(Synthetic geometry question rows)
────────
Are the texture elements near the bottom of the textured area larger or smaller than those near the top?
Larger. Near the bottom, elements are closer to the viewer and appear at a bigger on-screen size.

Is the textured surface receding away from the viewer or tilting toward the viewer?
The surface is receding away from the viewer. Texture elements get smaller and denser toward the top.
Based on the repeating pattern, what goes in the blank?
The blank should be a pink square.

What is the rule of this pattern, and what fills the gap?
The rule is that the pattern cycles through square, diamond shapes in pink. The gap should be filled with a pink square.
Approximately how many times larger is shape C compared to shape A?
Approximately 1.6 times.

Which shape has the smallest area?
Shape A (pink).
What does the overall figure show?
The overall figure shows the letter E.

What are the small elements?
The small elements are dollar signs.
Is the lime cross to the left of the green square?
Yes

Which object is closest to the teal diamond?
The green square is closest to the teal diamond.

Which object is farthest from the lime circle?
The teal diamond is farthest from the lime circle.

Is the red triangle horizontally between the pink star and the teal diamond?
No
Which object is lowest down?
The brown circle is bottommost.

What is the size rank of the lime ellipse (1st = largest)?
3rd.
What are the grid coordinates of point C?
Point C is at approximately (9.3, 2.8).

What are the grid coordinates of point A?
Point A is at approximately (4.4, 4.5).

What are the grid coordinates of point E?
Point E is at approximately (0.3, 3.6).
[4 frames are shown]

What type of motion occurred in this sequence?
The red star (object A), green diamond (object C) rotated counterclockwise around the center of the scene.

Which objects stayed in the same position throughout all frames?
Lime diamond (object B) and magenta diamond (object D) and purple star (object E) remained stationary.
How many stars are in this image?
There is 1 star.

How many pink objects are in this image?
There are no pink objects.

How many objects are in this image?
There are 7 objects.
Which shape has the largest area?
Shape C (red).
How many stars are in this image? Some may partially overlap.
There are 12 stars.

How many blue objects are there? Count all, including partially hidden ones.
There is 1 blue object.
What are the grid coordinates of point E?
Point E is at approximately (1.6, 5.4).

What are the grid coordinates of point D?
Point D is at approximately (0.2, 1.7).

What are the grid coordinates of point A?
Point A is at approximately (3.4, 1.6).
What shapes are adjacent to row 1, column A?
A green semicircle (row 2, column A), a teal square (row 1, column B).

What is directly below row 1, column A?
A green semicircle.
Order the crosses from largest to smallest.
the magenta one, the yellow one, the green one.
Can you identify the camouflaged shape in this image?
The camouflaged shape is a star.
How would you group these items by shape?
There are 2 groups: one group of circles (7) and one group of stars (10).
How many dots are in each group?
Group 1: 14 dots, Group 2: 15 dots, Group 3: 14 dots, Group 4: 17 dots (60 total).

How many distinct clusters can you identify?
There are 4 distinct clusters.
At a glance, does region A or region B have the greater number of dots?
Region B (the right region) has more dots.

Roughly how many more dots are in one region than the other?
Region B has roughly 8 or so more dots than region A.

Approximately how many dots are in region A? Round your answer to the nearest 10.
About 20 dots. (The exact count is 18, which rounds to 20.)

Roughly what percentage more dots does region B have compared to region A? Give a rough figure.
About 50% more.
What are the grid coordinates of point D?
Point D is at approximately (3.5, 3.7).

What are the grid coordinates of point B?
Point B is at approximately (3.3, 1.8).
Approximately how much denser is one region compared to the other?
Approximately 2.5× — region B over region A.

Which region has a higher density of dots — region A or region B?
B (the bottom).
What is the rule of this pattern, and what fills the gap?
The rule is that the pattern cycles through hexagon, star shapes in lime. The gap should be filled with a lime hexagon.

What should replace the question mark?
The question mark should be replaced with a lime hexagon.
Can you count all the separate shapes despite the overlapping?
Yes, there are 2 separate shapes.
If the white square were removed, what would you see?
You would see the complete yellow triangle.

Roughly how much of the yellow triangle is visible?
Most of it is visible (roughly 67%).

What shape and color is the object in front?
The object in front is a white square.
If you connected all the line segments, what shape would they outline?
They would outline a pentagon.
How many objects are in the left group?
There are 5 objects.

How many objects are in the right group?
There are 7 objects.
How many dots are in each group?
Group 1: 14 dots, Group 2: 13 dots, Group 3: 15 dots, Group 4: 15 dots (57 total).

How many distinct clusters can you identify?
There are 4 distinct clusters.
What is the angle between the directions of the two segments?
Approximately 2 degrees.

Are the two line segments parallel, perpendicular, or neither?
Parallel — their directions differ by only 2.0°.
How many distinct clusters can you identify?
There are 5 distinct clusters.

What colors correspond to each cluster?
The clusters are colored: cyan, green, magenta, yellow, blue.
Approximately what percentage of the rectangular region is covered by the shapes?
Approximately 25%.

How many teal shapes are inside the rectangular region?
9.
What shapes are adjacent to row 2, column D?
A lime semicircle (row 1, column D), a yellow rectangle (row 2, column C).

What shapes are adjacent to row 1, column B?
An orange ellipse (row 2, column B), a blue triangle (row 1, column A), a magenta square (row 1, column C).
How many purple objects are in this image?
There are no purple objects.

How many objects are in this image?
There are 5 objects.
────────
## Given exercise
Set all of the entries down again, exactly as they were given.

## Complete output
Are the texture elements near the bottom of the textured area larger or smaller than those near the top?
Larger. Near the bottom, elements are closer to the viewer and appear at a bigger on-screen size.

Is the textured surface receding away from the viewer or tilting toward the viewer?
The surface is receding away from the viewer. Texture elements get smaller and denser toward the top.
Based on the repeating pattern, what goes in the blank?
The blank should be a pink square.

What is the rule of this pattern, and what fills the gap?
The rule is that the pattern cycles through square, diamond shapes in pink. The gap should be filled with a pink square.
Approximately how many times larger is shape C compared to shape A?
Approximately 1.6 times.

Which shape has the smallest area?
Shape A (pink).
What does the overall figure show?
The overall figure shows the letter E.

What are the small elements?
The small elements are dollar signs.
Is the lime cross to the left of the green square?
Yes

Which object is closest to the teal diamond?
The green square is closest to the teal diamond.

Which object is farthest from the lime circle?
The teal diamond is farthest from the lime circle.

Is the red triangle horizontally between the pink star and the teal diamond?
No
Which object is lowest down?
The brown circle is bottommost.

What is the size rank of the lime ellipse (1st = largest)?
3rd.
What are the grid coordinates of point C?
Point C is at approximately (9.3, 2.8).

What are the grid coordinates of point A?
Point A is at approximately (4.4, 4.5).

What are the grid coordinates of point E?
Point E is at approximately (0.3, 3.6).
[4 frames are shown]

What type of motion occurred in this sequence?
The red star (object A), green diamond (object C) rotated counterclockwise around the center of the scene.

Which objects stayed in the same position throughout all frames?
Lime diamond (object B) and magenta diamond (object D) and purple star (object E) remained stationary.
How many stars are in this image?
There is 1 star.

How many pink objects are in this image?
There are no pink objects.

How many objects are in this image?
There are 7 objects.
Which shape has the largest area?
Shape C (red).
How many stars are in this image? Some may partially overlap.
There are 12 stars.

How many blue objects are there? Count all, including partially hidden ones.
There is 1 blue object.
What are the grid coordinates of point E?
Point E is at approximately (1.6, 5.4).

What are the grid coordinates of point D?
Point D is at approximately (0.2, 1.7).

What are the grid coordinates of point A?
Point A is at approximately (3.4, 1.6).
What shapes are adjacent to row 1, column A?
A green semicircle (row 2, column A), a teal square (row 1, column B).

What is directly below row 1, column A?
A green semicircle.
Order the crosses from largest to smallest.
the magenta one, the yellow one, the green one.
Can you identify the camouflaged shape in this image?
The camouflaged shape is a star.
How would you group these items by shape?
There are 2 groups: one group of circles (7) and one group of stars (10).
How many dots are in each group?
Group 1: 14 dots, Group 2: 15 dots, Group 3: 14 dots, Group 4: 17 dots (60 total).

How many distinct clusters can you identify?
There are 4 distinct clusters.
At a glance, does region A or region B have the greater number of dots?
Region B (the right region) has more dots.

Roughly how many more dots are in one region than the other?
Region B has roughly 8 or so more dots than region A.

Approximately how many dots are in region A? Round your answer to the nearest 10.
About 20 dots. (The exact count is 18, which rounds to 20.)

Roughly what percentage more dots does region B have compared to region A? Give a rough figure.
About 50% more.
What are the grid coordinates of point D?
Point D is at approximately (3.5, 3.7).

What are the grid coordinates of point B?
Point B is at approximately (3.3, 1.8).
Approximately how much denser is one region compared to the other?
Approximately 2.5× — region B over region A.

Which region has a higher density of dots — region A or region B?
B (the bottom).
What is the rule of this pattern, and what fills the gap?
The rule is that the pattern cycles through hexagon, star shapes in lime. The gap should be filled with a lime hexagon.

What should replace the question mark?
The question mark should be replaced with a lime hexagon.
Can you count all the separate shapes despite the overlapping?
Yes, there are 2 separate shapes.
If the white square were removed, what would you see?
You would see the complete yellow triangle.

Roughly how much of the yellow triangle is visible?
Most of it is visible (roughly 67%).

What shape and color is the object in front?
The object in front is a white square.
If you connected all the line segments, what shape would they outline?
They would outline a pentagon.
How many objects are in the left group?
There are 5 objects.

How many objects are in the right group?
There are 7 objects.
How many dots are in each group?
Group 1: 14 dots, Group 2: 13 dots, Group 3: 15 dots, Group 4: 15 dots (57 total).

How many distinct clusters can you identify?
There are 4 distinct clusters.
What is the angle between the directions of the two segments?
Approximately 2 degrees.

Are the two line segments parallel, perpendicular, or neither?
Parallel — their directions differ by only 2.0°.
How many distinct clusters can you identify?
There are 5 distinct clusters.

What colors correspond to each cluster?
The clusters are colored: cyan, green, magenta, yellow, blue.
Approximately what percentage of the rectangular region is covered by the shapes?
Approximately 25%.

How many teal shapes are inside the rectangular region?
9.
What shapes are adjacent to row 2, column D?
A lime semicircle (row 1, column D), a yellow rectangle (row 2, column C).

What shapes are adjacent to row 1, column B?
An orange ellipse (row 2, column B), a blue triangle (row 1, column A), a magenta square (row 1, column C).
How many purple objects are in this image?
There are no purple objects.

How many objects are in this image?
There are 5 objects.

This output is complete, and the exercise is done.